**Exercise objective**:
Starting from the line containing "Roughly how many", give again every line through the end of the entries, word for word. Pictures stay out of the copy.

**Material supplied**:
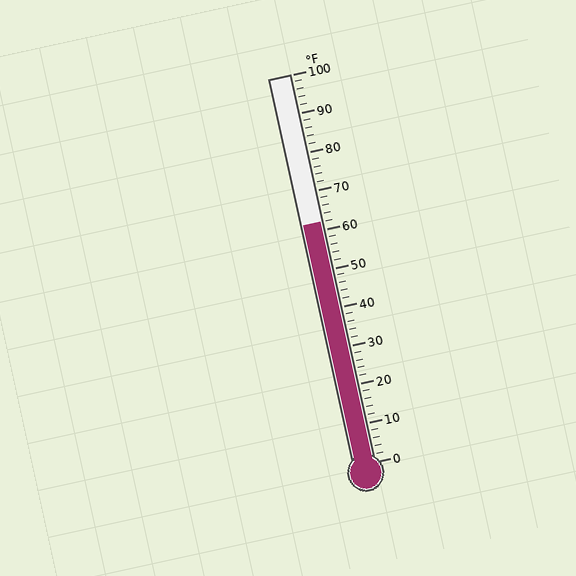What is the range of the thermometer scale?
The thermometer scale ranges from 0°F to 100°F.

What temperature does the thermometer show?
The thermometer shows approximately 62°F.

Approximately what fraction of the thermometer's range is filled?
The thermometer is filled to approximately 60% of its range.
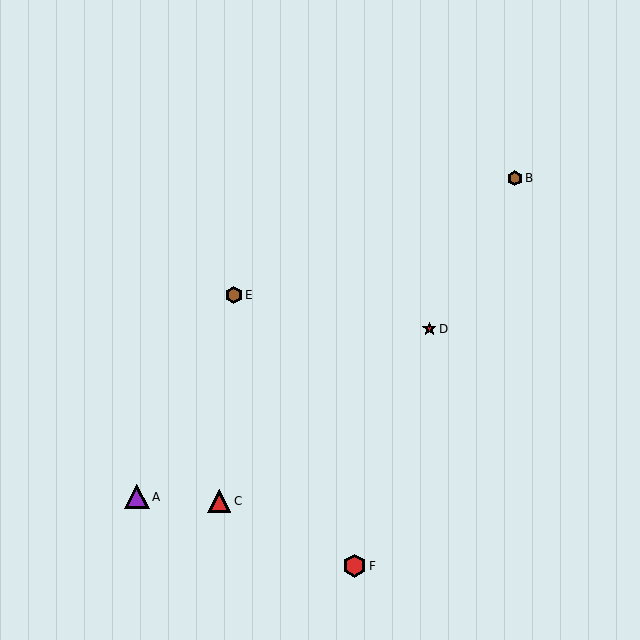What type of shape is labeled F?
Shape F is a red hexagon.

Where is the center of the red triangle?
The center of the red triangle is at (219, 501).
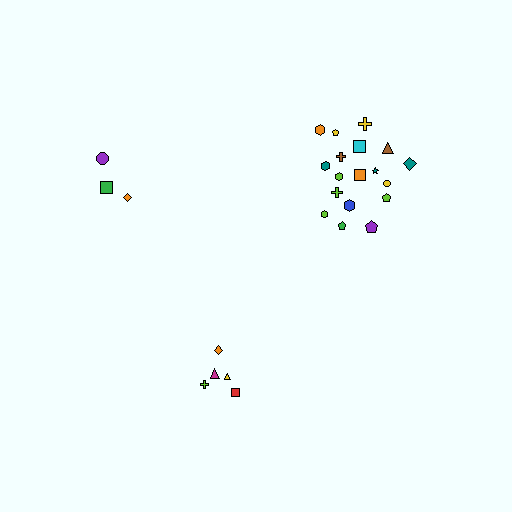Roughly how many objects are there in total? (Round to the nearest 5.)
Roughly 25 objects in total.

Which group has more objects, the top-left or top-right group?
The top-right group.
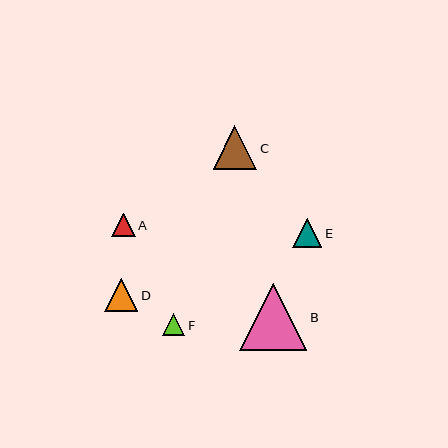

**Solution**:
Roughly how many objects are there in total? (Round to the nearest 5.)
Roughly 25 objects in total.

Which group has more objects, the top-left or top-right group?
The top-right group.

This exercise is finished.